### TO DO
Nothing but the text of the listing, repeated exactly, belongs in the answer; leave the images out.

### DATA EXTRACTS
************

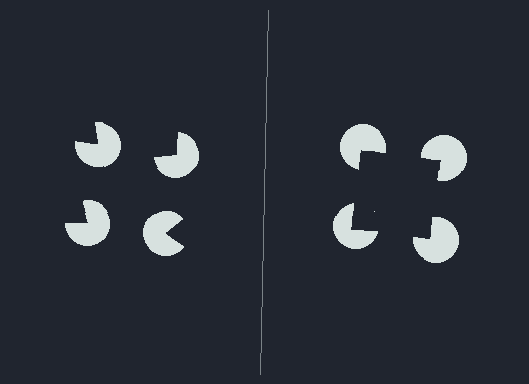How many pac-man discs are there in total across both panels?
8 — 4 on each side.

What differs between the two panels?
The pac-man discs are positioned identically on both sides; only the wedge orientations differ. On the right they align to a square; on the left they are misaligned.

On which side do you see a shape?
An illusory square appears on the right side. On the left side the wedge cuts are rotated, so no coherent shape forms.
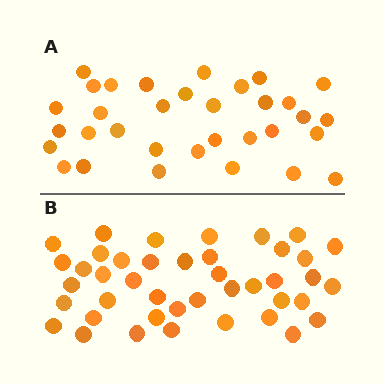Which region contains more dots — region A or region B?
Region B (the bottom region) has more dots.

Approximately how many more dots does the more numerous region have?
Region B has roughly 8 or so more dots than region A.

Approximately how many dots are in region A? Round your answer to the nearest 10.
About 30 dots. (The exact count is 33, which rounds to 30.)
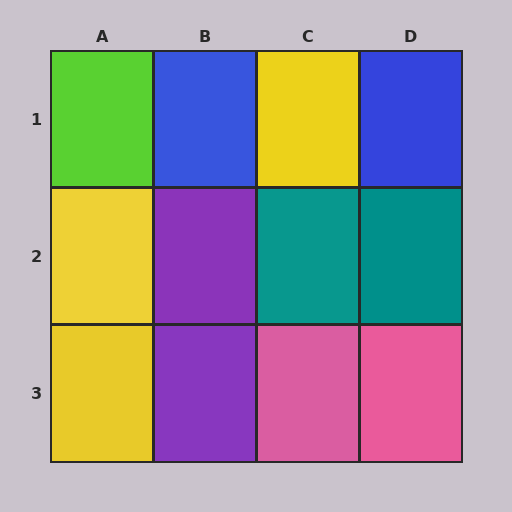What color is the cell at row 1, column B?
Blue.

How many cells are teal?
2 cells are teal.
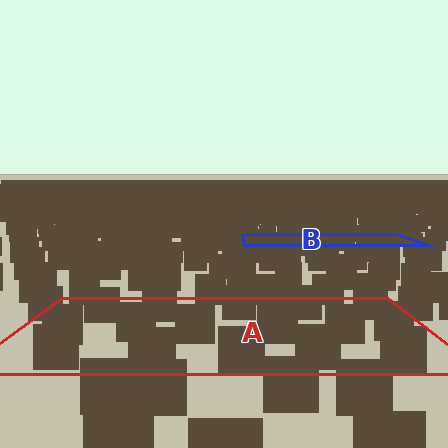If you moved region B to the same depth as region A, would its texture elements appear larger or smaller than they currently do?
They would appear larger. At a closer depth, the same texture elements are projected at a bigger on-screen size.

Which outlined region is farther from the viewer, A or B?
Region B is farther from the viewer — the texture elements inside it appear smaller and more densely packed.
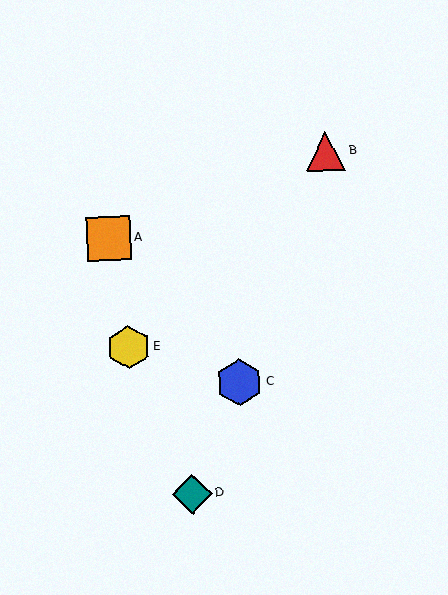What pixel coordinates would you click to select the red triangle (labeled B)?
Click at (326, 151) to select the red triangle B.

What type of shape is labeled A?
Shape A is an orange square.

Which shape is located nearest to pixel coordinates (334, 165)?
The red triangle (labeled B) at (326, 151) is nearest to that location.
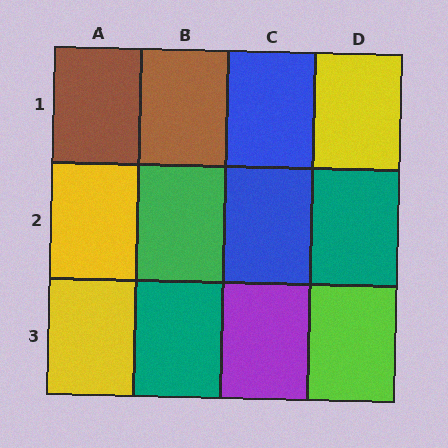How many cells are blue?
2 cells are blue.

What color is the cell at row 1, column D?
Yellow.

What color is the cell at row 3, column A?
Yellow.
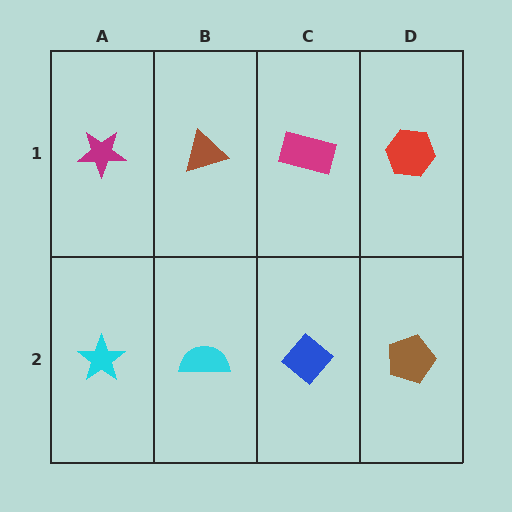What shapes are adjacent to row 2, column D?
A red hexagon (row 1, column D), a blue diamond (row 2, column C).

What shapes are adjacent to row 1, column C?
A blue diamond (row 2, column C), a brown triangle (row 1, column B), a red hexagon (row 1, column D).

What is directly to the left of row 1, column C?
A brown triangle.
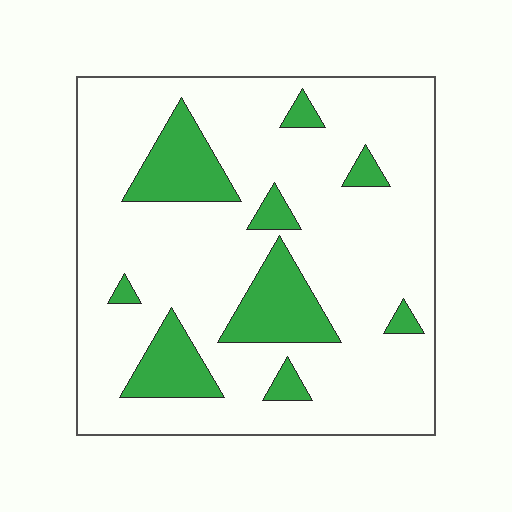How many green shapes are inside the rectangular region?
9.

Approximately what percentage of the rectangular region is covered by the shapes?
Approximately 20%.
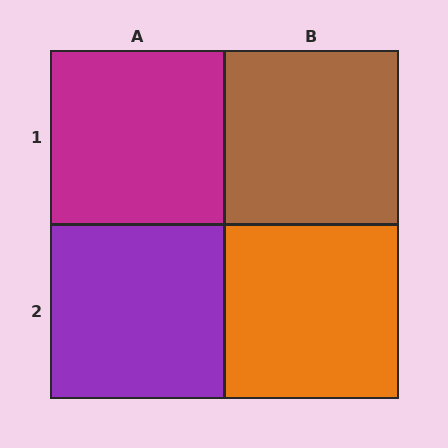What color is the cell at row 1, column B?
Brown.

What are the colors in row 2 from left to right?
Purple, orange.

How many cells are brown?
1 cell is brown.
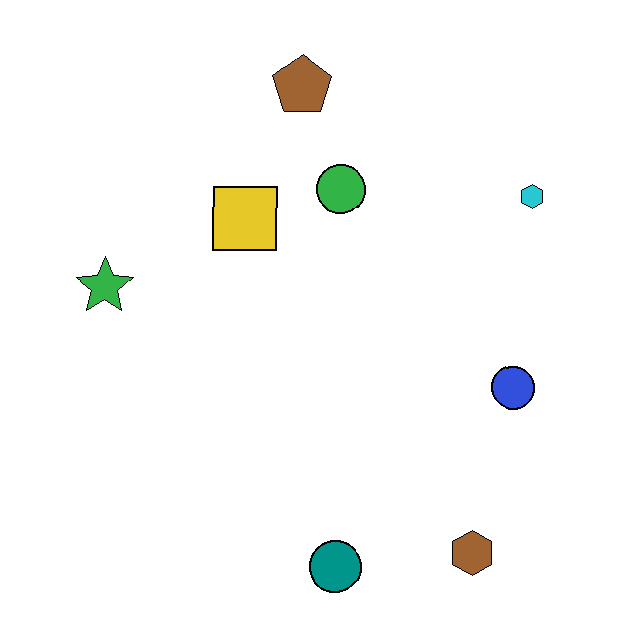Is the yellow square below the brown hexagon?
No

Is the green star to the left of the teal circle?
Yes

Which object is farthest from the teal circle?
The brown pentagon is farthest from the teal circle.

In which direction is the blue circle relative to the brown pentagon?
The blue circle is below the brown pentagon.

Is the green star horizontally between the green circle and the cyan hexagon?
No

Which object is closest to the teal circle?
The brown hexagon is closest to the teal circle.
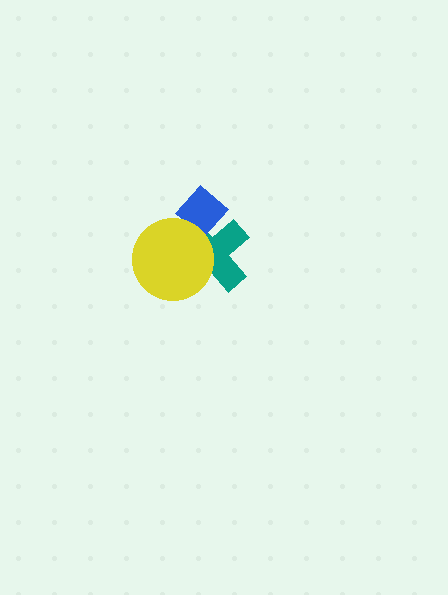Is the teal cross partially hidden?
Yes, it is partially covered by another shape.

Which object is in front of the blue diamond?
The yellow circle is in front of the blue diamond.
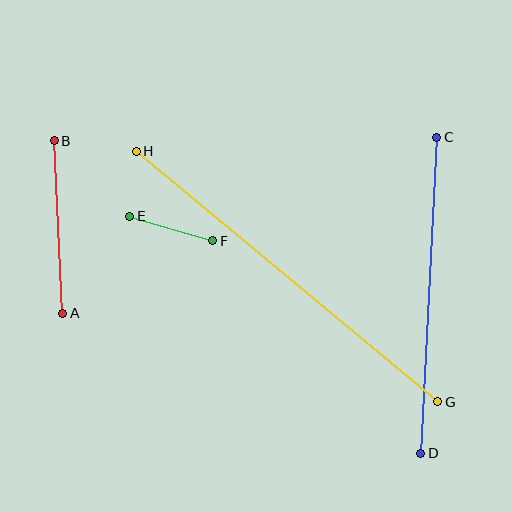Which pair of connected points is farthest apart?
Points G and H are farthest apart.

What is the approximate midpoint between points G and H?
The midpoint is at approximately (287, 276) pixels.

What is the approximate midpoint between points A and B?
The midpoint is at approximately (58, 227) pixels.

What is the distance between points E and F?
The distance is approximately 87 pixels.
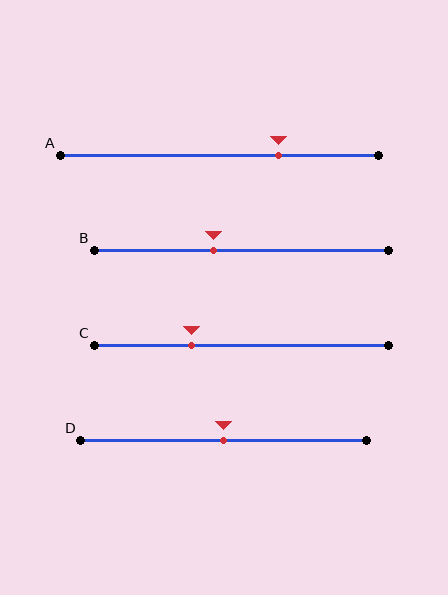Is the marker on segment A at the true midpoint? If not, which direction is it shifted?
No, the marker on segment A is shifted to the right by about 18% of the segment length.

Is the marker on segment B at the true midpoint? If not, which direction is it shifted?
No, the marker on segment B is shifted to the left by about 9% of the segment length.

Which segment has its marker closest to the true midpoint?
Segment D has its marker closest to the true midpoint.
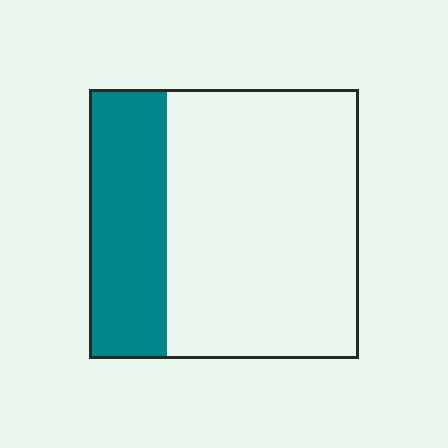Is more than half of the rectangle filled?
No.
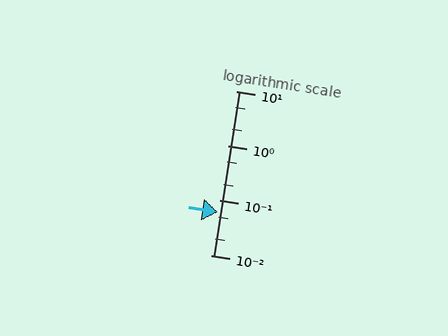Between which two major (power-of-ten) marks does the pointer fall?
The pointer is between 0.01 and 0.1.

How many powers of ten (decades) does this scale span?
The scale spans 3 decades, from 0.01 to 10.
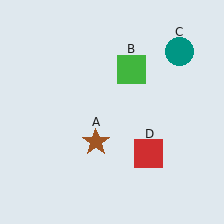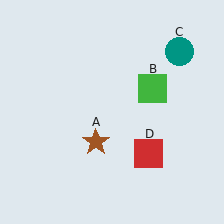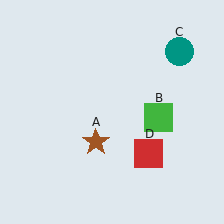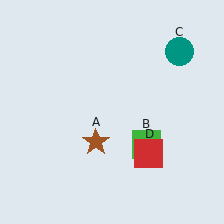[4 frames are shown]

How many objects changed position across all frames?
1 object changed position: green square (object B).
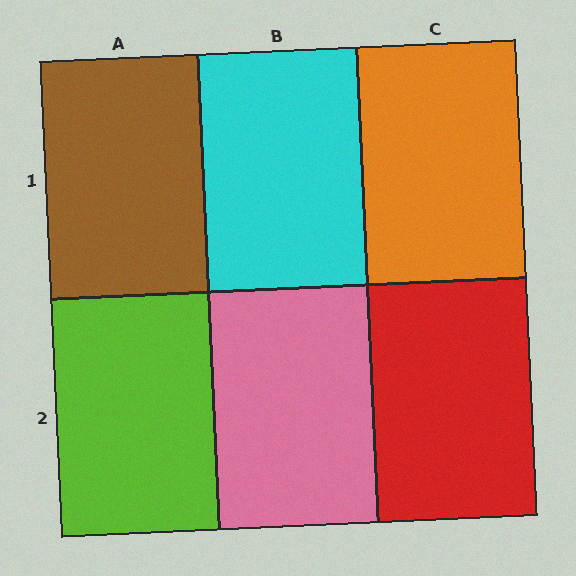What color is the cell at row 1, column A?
Brown.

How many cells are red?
1 cell is red.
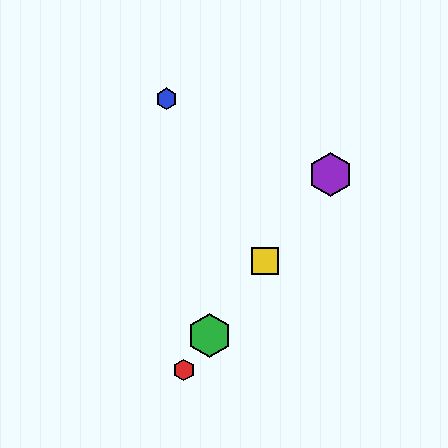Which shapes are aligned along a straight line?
The red hexagon, the green hexagon, the yellow square, the purple hexagon are aligned along a straight line.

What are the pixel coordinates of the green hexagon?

************

### ANSWER AREA
How many pac-man discs are there in total across both panels?
8 — 4 on each side.

What differs between the two panels?
The pac-man discs are positioned identically on both sides; only the wedge orientations differ. On the right they align to a square; on the left they are misaligned.

On which side do you see a shape?
An illusory square appears on the right side. On the left side the wedge cuts are rotated, so no coherent shape forms.
Which region contains more dots — region A or region B?
Region B (the bottom region) has more dots.

Approximately how many more dots does the more numerous region have?
Region B has roughly 8 or so more dots than region A.

Approximately how many dots are in region A? Round your answer to the nearest 10.
About 30 dots. (The exact count is 33, which rounds to 30.)
What color is the cell at row 1, column B?
Blue.

How many cells are teal?
2 cells are teal.
If you moved region B to the same depth as region A, would its texture elements appear larger or smaller than they currently do?
They would appear larger. At a closer depth, the same texture elements are projected at a bigger on-screen size.

Which outlined region is farther from the viewer, A or B?
Region B is farther from the viewer — the texture elements inside it appear smaller and more densely packed.
What pixel coordinates would you click to select the red triangle (labeled B)?
Click at (326, 151) to select the red triangle B.

What type of shape is labeled A?
Shape A is an orange square.

Which shape is located nearest to pixel coordinates (334, 165)?
The red triangle (labeled B) at (326, 151) is nearest to that location.
How many cells are blue?
2 cells are blue.

What color is the cell at row 1, column D?
Yellow.

What color is the cell at row 3, column A?
Yellow.
What shapes are adjacent to row 2, column D?
A red hexagon (row 1, column D), a blue diamond (row 2, column C).

What shapes are adjacent to row 1, column C?
A blue diamond (row 2, column C), a brown triangle (row 1, column B), a red hexagon (row 1, column D).

What is directly to the left of row 1, column C?
A brown triangle.
How many green shapes are inside the rectangular region?
9.

Approximately what percentage of the rectangular region is covered by the shapes?
Approximately 20%.
What color is the cell at row 1, column B?
Brown.

What are the colors in row 2 from left to right?
Purple, orange.

How many cells are brown?
1 cell is brown.
Is the yellow square below the brown hexagon?
No

Is the green star to the left of the teal circle?
Yes

Which object is farthest from the teal circle?
The brown pentagon is farthest from the teal circle.

In which direction is the blue circle relative to the brown pentagon?
The blue circle is below the brown pentagon.

Is the green star horizontally between the green circle and the cyan hexagon?
No

Which object is closest to the teal circle?
The brown hexagon is closest to the teal circle.
Is the teal cross partially hidden?
Yes, it is partially covered by another shape.

Which object is in front of the blue diamond?
The yellow circle is in front of the blue diamond.
Which pair of connected points is farthest apart?
Points G and H are farthest apart.

What is the approximate midpoint between points G and H?
The midpoint is at approximately (287, 276) pixels.

What is the approximate midpoint between points A and B?
The midpoint is at approximately (58, 227) pixels.

What is the distance between points E and F?
The distance is approximately 87 pixels.
Is the marker on segment A at the true midpoint? If not, which direction is it shifted?
No, the marker on segment A is shifted to the right by about 18% of the segment length.

Is the marker on segment B at the true midpoint? If not, which direction is it shifted?
No, the marker on segment B is shifted to the left by about 9% of the segment length.

Which segment has its marker closest to the true midpoint?
Segment D has its marker closest to the true midpoint.
Is more than half of the rectangle filled?
No.
Between which two major (power-of-ten) marks does the pointer fall?
The pointer is between 0.01 and 0.1.

How many powers of ten (decades) does this scale span?
The scale spans 3 decades, from 0.01 to 10.
[4 frames are shown]

How many objects changed position across all frames?
1 object changed position: green square (object B).
What color is the cell at row 1, column A?
Brown.

How many cells are red?
1 cell is red.
Which shapes are aligned along a straight line?
The red hexagon, the green hexagon, the yellow square, the purple hexagon are aligned along a straight line.

What are the pixel coordinates of the green hexagon?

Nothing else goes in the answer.